EXERCISE DETAILS >>
Make a verbatim copy of the entries below; pictures stay out.

━━━━━ INPUT FOR THIS TASK

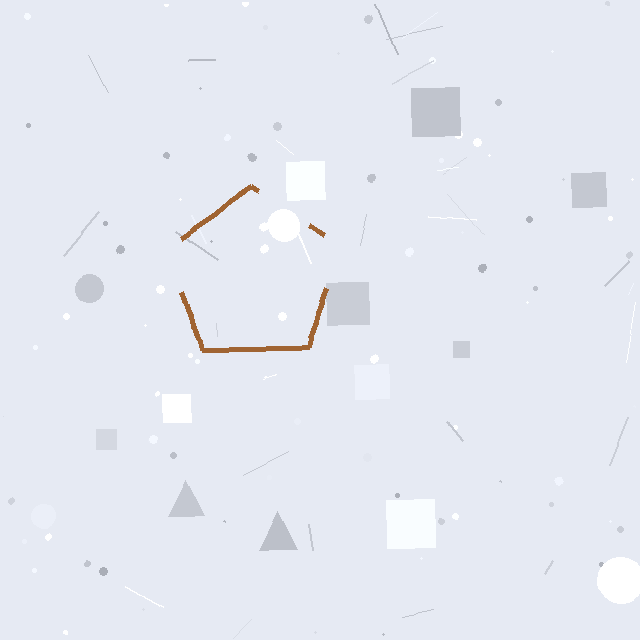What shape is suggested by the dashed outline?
The dashed outline suggests a pentagon.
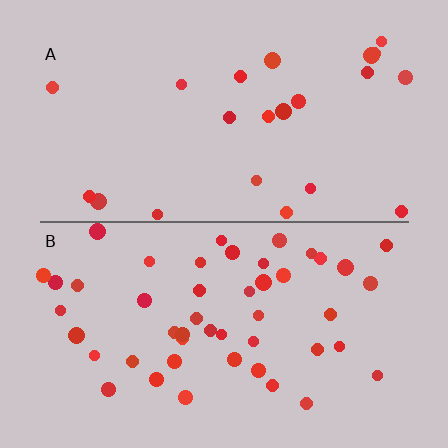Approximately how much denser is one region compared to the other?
Approximately 2.2× — region B over region A.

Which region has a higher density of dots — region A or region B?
B (the bottom).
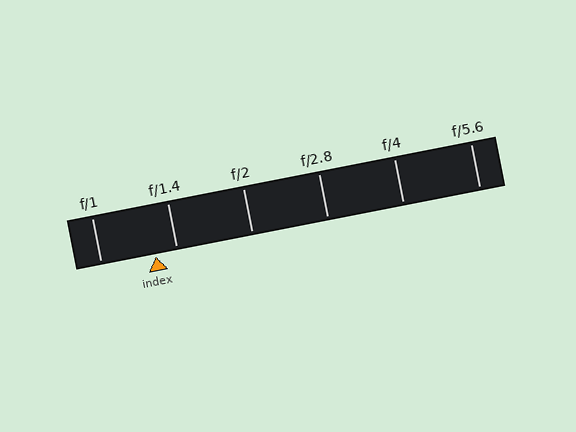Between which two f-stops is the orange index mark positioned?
The index mark is between f/1 and f/1.4.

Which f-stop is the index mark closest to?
The index mark is closest to f/1.4.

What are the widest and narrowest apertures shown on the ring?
The widest aperture shown is f/1 and the narrowest is f/5.6.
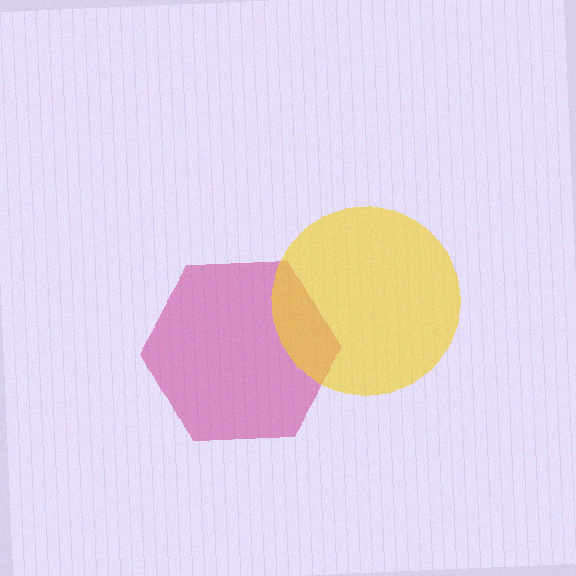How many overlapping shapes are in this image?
There are 2 overlapping shapes in the image.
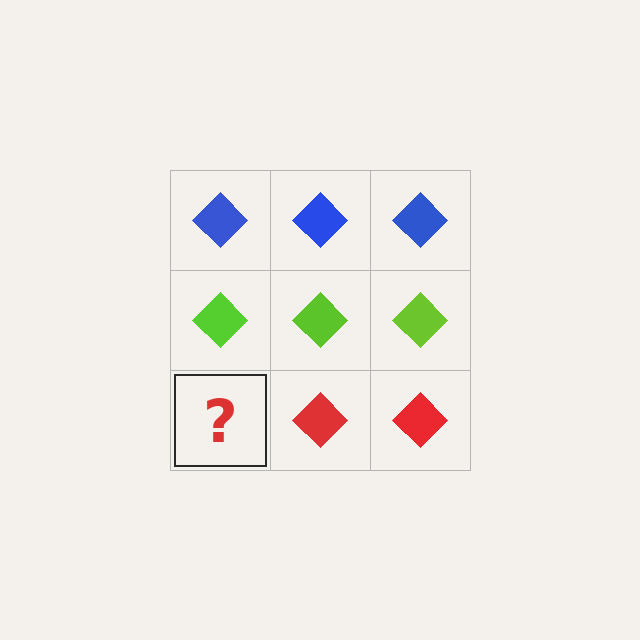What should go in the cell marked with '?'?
The missing cell should contain a red diamond.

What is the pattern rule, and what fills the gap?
The rule is that each row has a consistent color. The gap should be filled with a red diamond.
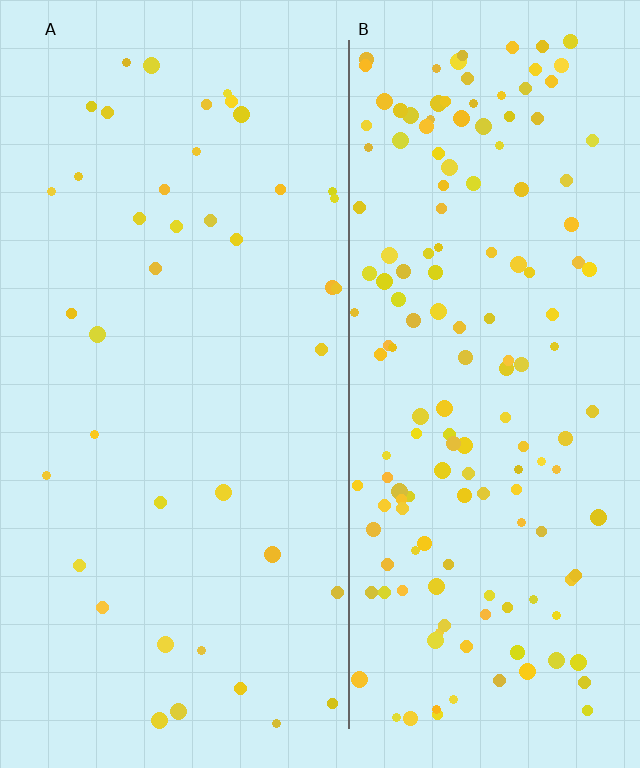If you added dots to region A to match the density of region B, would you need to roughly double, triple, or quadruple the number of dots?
Approximately quadruple.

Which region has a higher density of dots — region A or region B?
B (the right).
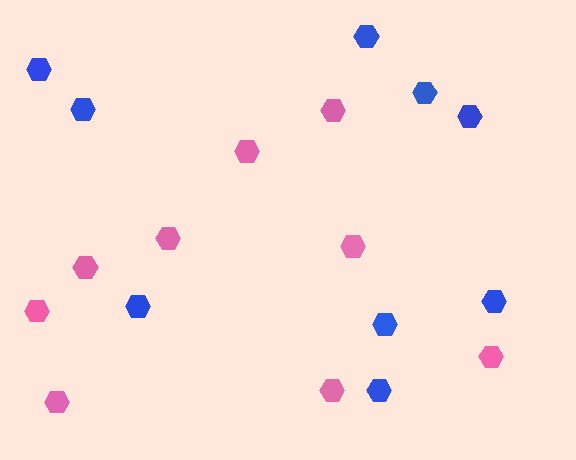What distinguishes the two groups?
There are 2 groups: one group of pink hexagons (9) and one group of blue hexagons (9).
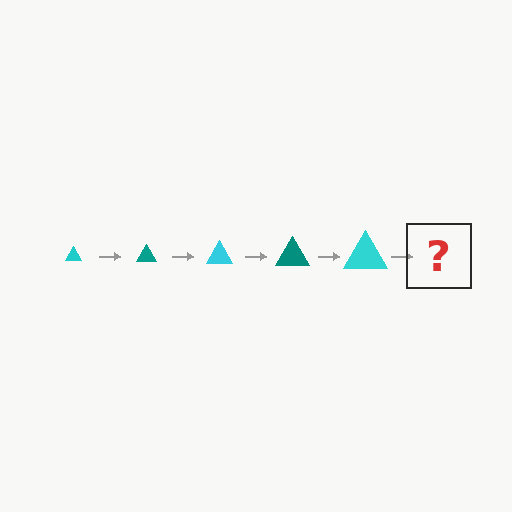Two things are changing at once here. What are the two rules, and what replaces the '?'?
The two rules are that the triangle grows larger each step and the color cycles through cyan and teal. The '?' should be a teal triangle, larger than the previous one.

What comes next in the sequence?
The next element should be a teal triangle, larger than the previous one.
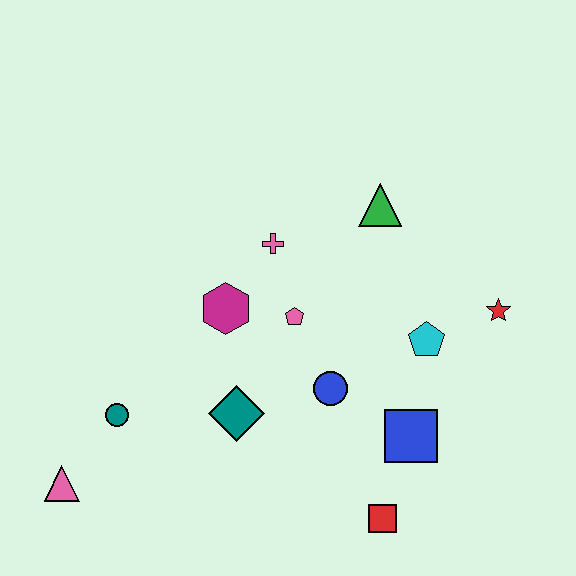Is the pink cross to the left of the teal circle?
No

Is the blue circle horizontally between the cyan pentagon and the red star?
No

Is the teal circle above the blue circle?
No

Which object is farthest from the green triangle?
The pink triangle is farthest from the green triangle.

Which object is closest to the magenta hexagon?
The pink pentagon is closest to the magenta hexagon.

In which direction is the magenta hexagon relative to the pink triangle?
The magenta hexagon is above the pink triangle.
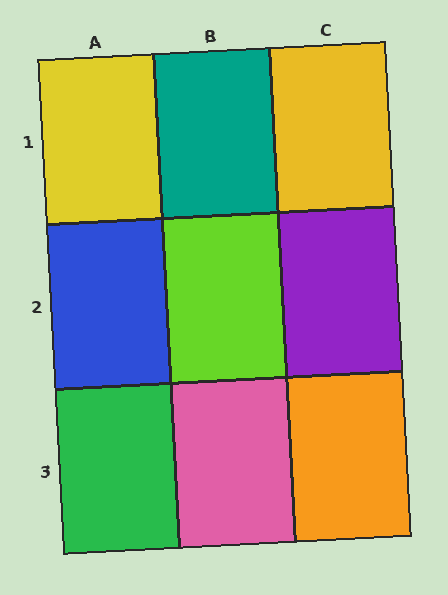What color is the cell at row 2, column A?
Blue.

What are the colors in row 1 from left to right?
Yellow, teal, yellow.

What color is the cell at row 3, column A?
Green.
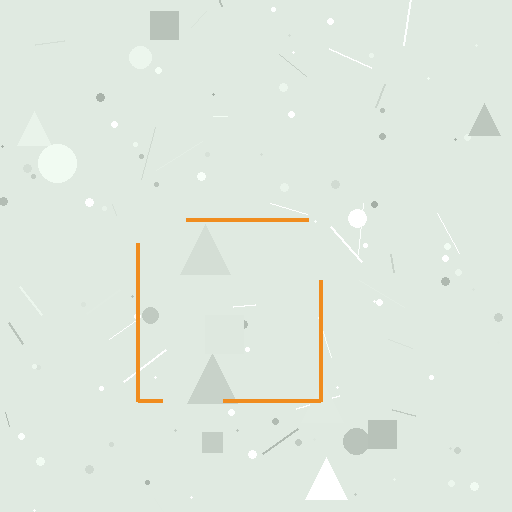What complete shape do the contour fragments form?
The contour fragments form a square.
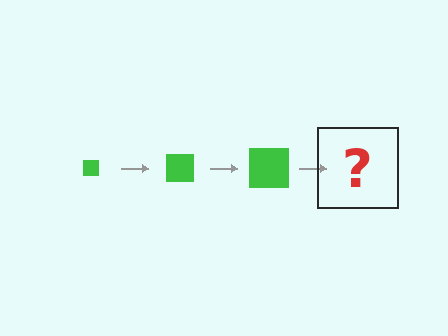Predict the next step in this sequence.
The next step is a green square, larger than the previous one.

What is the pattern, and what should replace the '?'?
The pattern is that the square gets progressively larger each step. The '?' should be a green square, larger than the previous one.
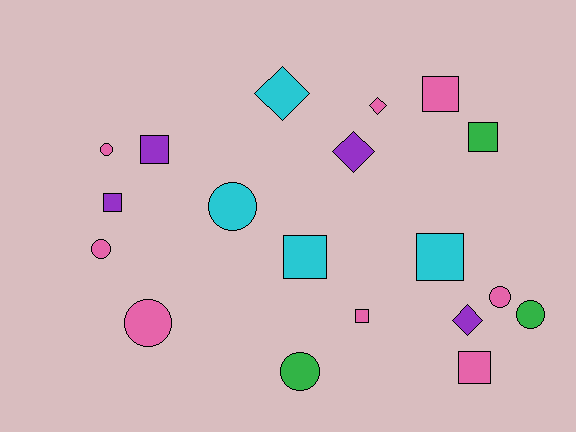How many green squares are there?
There is 1 green square.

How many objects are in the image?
There are 19 objects.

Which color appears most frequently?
Pink, with 8 objects.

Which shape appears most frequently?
Square, with 8 objects.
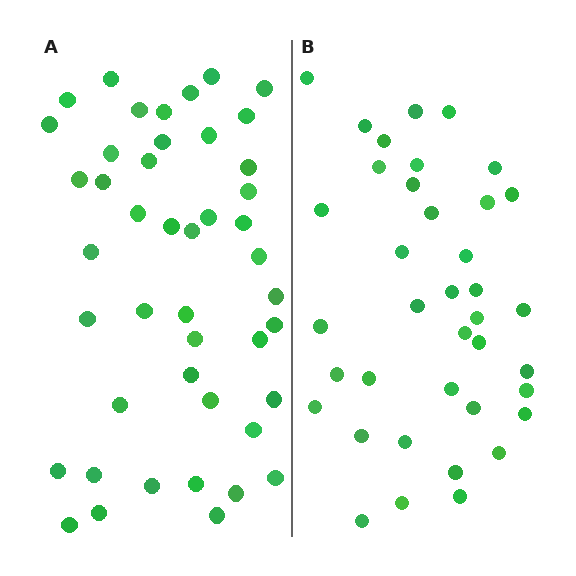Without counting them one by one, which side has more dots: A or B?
Region A (the left region) has more dots.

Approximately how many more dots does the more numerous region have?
Region A has roughly 8 or so more dots than region B.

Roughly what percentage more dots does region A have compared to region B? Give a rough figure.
About 20% more.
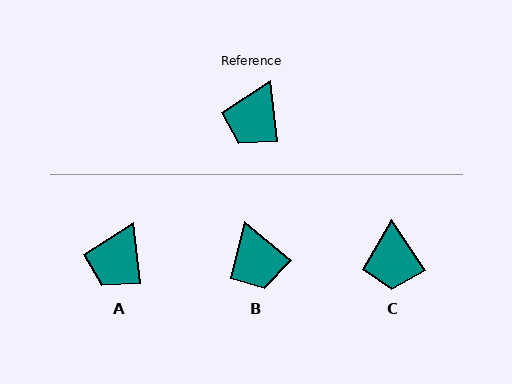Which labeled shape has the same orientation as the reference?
A.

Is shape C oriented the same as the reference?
No, it is off by about 26 degrees.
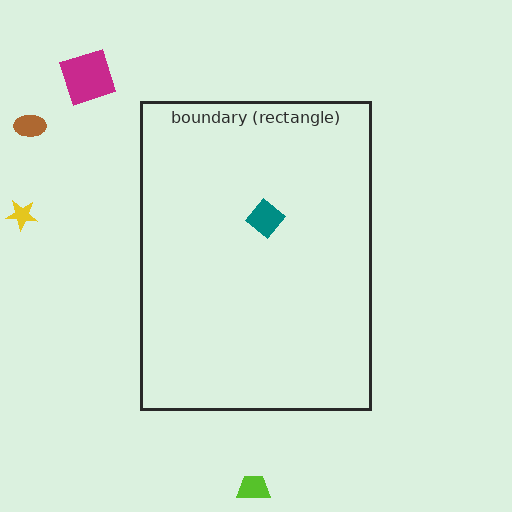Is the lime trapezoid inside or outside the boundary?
Outside.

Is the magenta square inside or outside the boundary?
Outside.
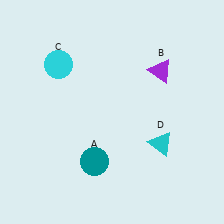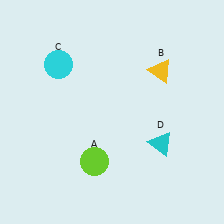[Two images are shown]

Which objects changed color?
A changed from teal to lime. B changed from purple to yellow.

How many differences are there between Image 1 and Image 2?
There are 2 differences between the two images.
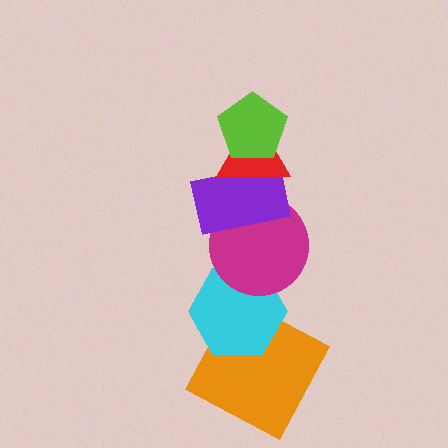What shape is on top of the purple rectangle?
The red triangle is on top of the purple rectangle.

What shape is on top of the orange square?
The cyan hexagon is on top of the orange square.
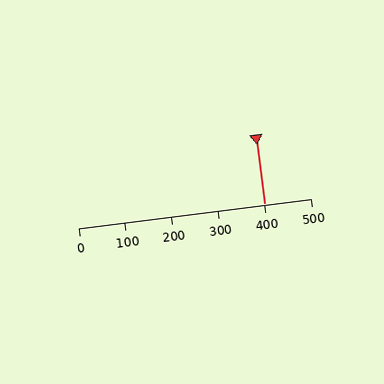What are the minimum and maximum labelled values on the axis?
The axis runs from 0 to 500.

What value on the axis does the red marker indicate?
The marker indicates approximately 400.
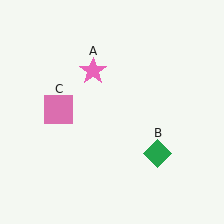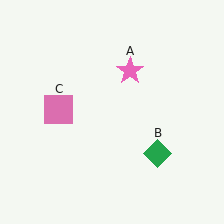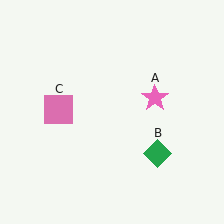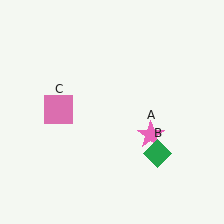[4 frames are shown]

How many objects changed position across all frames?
1 object changed position: pink star (object A).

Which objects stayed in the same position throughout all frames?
Green diamond (object B) and pink square (object C) remained stationary.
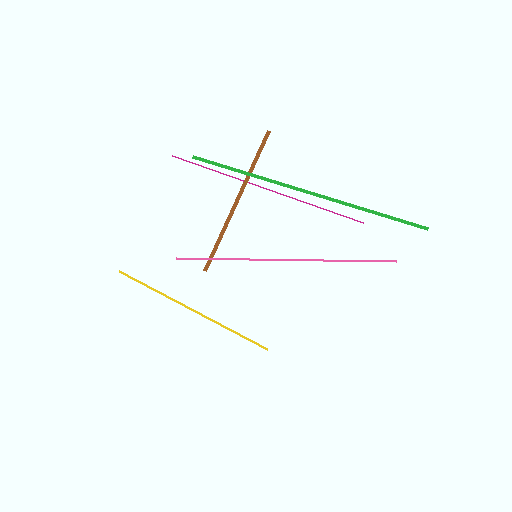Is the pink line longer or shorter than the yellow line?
The pink line is longer than the yellow line.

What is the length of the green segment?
The green segment is approximately 245 pixels long.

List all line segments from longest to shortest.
From longest to shortest: green, pink and magenta (about equal), yellow and brown (about equal).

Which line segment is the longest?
The green line is the longest at approximately 245 pixels.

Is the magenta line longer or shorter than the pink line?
The pink and magenta lines are approximately the same length (about 221 and 202 pixels).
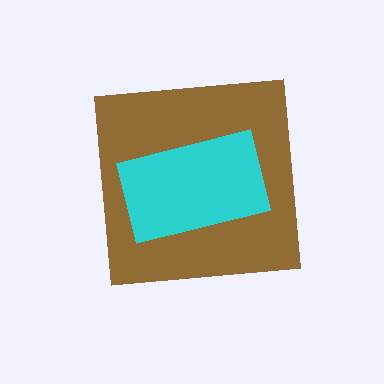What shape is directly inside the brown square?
The cyan rectangle.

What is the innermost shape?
The cyan rectangle.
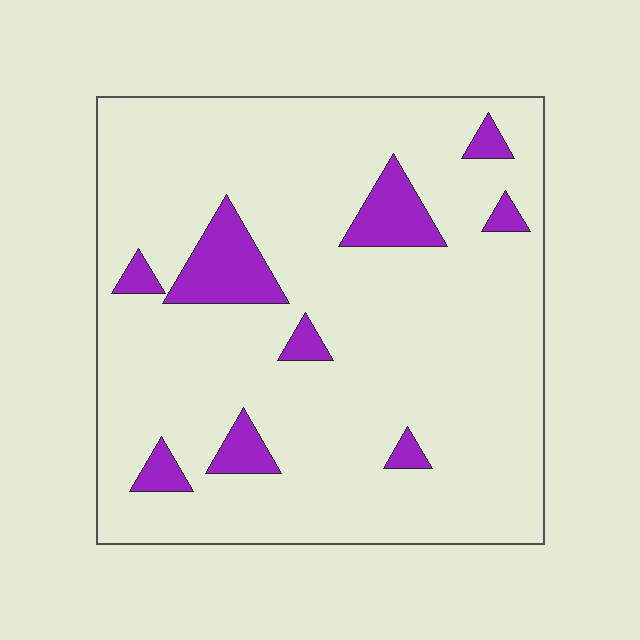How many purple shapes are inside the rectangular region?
9.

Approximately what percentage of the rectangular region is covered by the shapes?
Approximately 10%.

━━━━━━━━━━

EXERCISE OUTPUT >>
What shape is suggested by the dashed outline?
The dashed outline suggests a pentagon.
Approximately how much denser is one region compared to the other?
Approximately 2.2× — region B over region A.

Which region has a higher density of dots — region A or region B?
B (the bottom).
Between which two f-stops is the orange index mark positioned?
The index mark is between f/1 and f/1.4.

Which f-stop is the index mark closest to?
The index mark is closest to f/1.4.

What are the widest and narrowest apertures shown on the ring?
The widest aperture shown is f/1 and the narrowest is f/5.6.
How many overlapping shapes are in this image?
There are 2 overlapping shapes in the image.
What should go in the cell marked with '?'?
The missing cell should contain a red diamond.

What is the pattern rule, and what fills the gap?
The rule is that each row has a consistent color. The gap should be filled with a red diamond.
If you added dots to region A to match the density of region B, would you need to roughly double, triple, or quadruple the number of dots?
Approximately quadruple.

Which region has a higher density of dots — region A or region B?
B (the right).
What distinguishes the two groups?
There are 2 groups: one group of pink hexagons (9) and one group of blue hexagons (9).
Two things are changing at once here. What are the two rules, and what replaces the '?'?
The two rules are that the triangle grows larger each step and the color cycles through cyan and teal. The '?' should be a teal triangle, larger than the previous one.

What comes next in the sequence?
The next element should be a teal triangle, larger than the previous one.
Is the pink cross to the left of the teal circle?
No

Is the blue circle horizontally between the cyan pentagon and the red star?
No

Is the teal circle above the blue circle?
No

Which object is farthest from the green triangle?
The pink triangle is farthest from the green triangle.

Which object is closest to the magenta hexagon?
The pink pentagon is closest to the magenta hexagon.

In which direction is the magenta hexagon relative to the pink triangle?
The magenta hexagon is above the pink triangle.
What color is the cell at row 2, column A?
Blue.

What are the colors in row 1 from left to right?
Yellow, teal, yellow.

What color is the cell at row 3, column A?
Green.
What complete shape do the contour fragments form?
The contour fragments form a square.
Predict the next step in this sequence.
The next step is a green square, larger than the previous one.

What is the pattern, and what should replace the '?'?
The pattern is that the square gets progressively larger each step. The '?' should be a green square, larger than the previous one.
How many green squares are there?
There is 1 green square.

How many objects are in the image?
There are 19 objects.

Which color appears most frequently?
Pink, with 8 objects.

Which shape appears most frequently?
Square, with 8 objects.
Without counting them one by one, which side has more dots: A or B?
Region A (the left region) has more dots.

Approximately how many more dots does the more numerous region have?
Region A has roughly 8 or so more dots than region B.

Roughly what percentage more dots does region A have compared to region B? Give a rough figure.
About 20% more.
Which labeled shape has the same orientation as the reference?
A.

Is shape C oriented the same as the reference?
No, it is off by about 26 degrees.
Is the lime trapezoid inside or outside the boundary?
Outside.

Is the magenta square inside or outside the boundary?
Outside.
[Two images are shown]

Which objects changed color?
A changed from teal to lime. B changed from purple to yellow.

How many differences are there between Image 1 and Image 2?
There are 2 differences between the two images.
What shape is on top of the purple rectangle?
The red triangle is on top of the purple rectangle.

What shape is on top of the orange square?
The cyan hexagon is on top of the orange square.
What are the minimum and maximum labelled values on the axis?
The axis runs from 0 to 500.

What value on the axis does the red marker indicate?
The marker indicates approximately 400.
[4 frames are shown]

How many objects changed position across all frames?
1 object changed position: pink star (object A).

Which objects stayed in the same position throughout all frames?
Green diamond (object B) and pink square (object C) remained stationary.
Is the pink line longer or shorter than the yellow line?
The pink line is longer than the yellow line.

What is the length of the green segment?
The green segment is approximately 245 pixels long.

List all line segments from longest to shortest.
From longest to shortest: green, pink and magenta (about equal), yellow and brown (about equal).

Which line segment is the longest?
The green line is the longest at approximately 245 pixels.

Is the magenta line longer or shorter than the pink line?
The pink and magenta lines are approximately the same length (about 221 and 202 pixels).
What shape is directly inside the brown square?
The cyan rectangle.

What is the innermost shape?
The cyan rectangle.
How many purple shapes are inside the rectangular region?
9.

Approximately what percentage of the rectangular region is covered by the shapes?
Approximately 10%.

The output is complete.